- _SET PROBLEM_: Each entry below is to be given again word for word, with no pictures.

(Geometric figure dataset entries)
◇ ◇ ◇ ◇ ◇

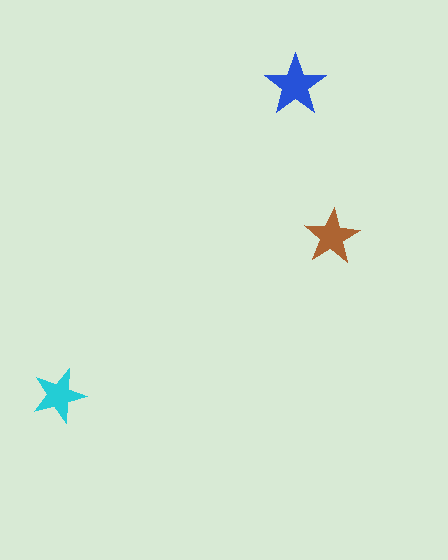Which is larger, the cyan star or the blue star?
The blue one.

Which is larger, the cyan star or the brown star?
The brown one.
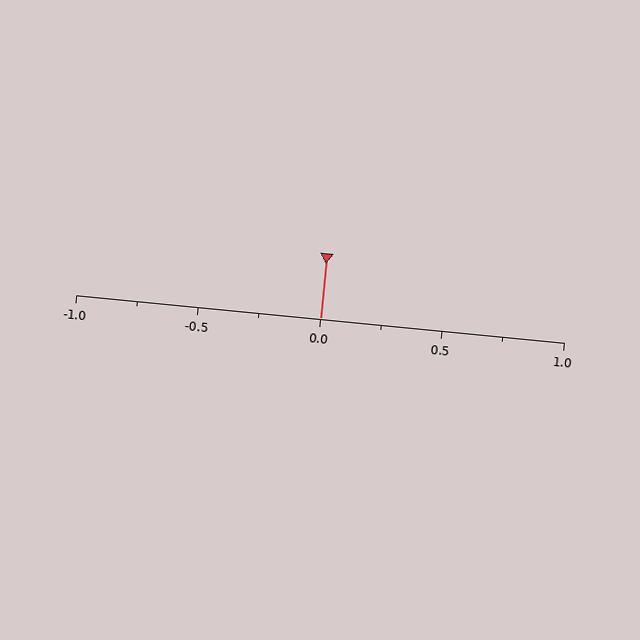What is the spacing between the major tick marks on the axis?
The major ticks are spaced 0.5 apart.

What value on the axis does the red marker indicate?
The marker indicates approximately 0.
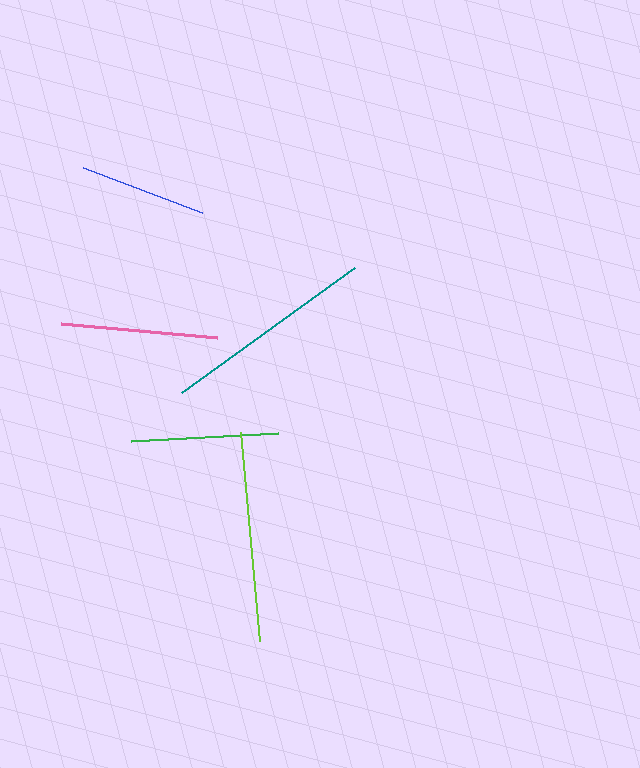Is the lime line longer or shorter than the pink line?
The lime line is longer than the pink line.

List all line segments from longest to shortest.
From longest to shortest: teal and lime (about equal), pink and green (about equal), blue.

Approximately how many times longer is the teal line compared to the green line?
The teal line is approximately 1.5 times the length of the green line.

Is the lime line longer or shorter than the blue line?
The lime line is longer than the blue line.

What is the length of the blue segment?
The blue segment is approximately 127 pixels long.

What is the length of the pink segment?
The pink segment is approximately 157 pixels long.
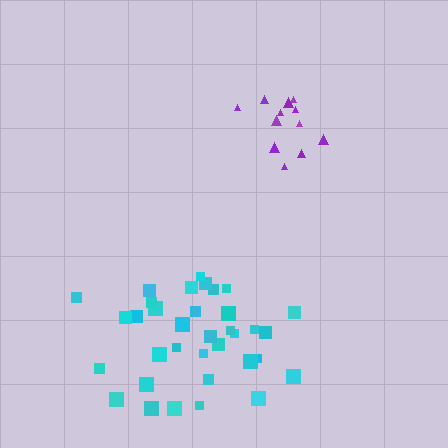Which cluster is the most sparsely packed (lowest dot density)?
Cyan.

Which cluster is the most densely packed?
Purple.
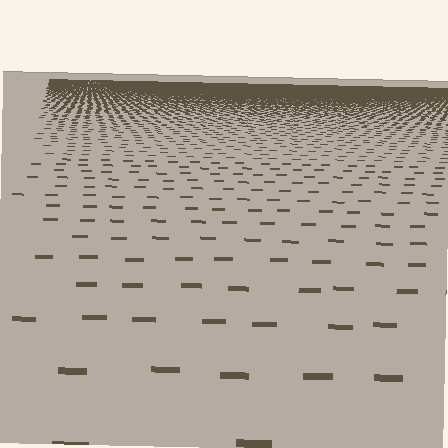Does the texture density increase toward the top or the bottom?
Density increases toward the top.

◇ ◇ ◇ ◇ ◇

- _FINAL ANSWER_:
Which is larger, the cyan star or the blue star?
The blue one.

Which is larger, the cyan star or the brown star?
The brown one.
What is the spacing between the major tick marks on the axis?
The major ticks are spaced 0.5 apart.

What value on the axis does the red marker indicate?
The marker indicates approximately 0.
Is the lime line longer or shorter than the pink line?
The lime line is longer than the pink line.

List all line segments from longest to shortest.
From longest to shortest: teal and lime (about equal), pink and green (about equal), blue.

Approximately how many times longer is the teal line compared to the green line?
The teal line is approximately 1.5 times the length of the green line.

Is the lime line longer or shorter than the blue line?
The lime line is longer than the blue line.

What is the length of the blue segment?
The blue segment is approximately 127 pixels long.

What is the length of the pink segment?
The pink segment is approximately 157 pixels long.
Which cluster is the most sparsely packed (lowest dot density)?
Cyan.

Which cluster is the most densely packed?
Purple.
Does the texture density increase toward the top or the bottom?
Density increases toward the top.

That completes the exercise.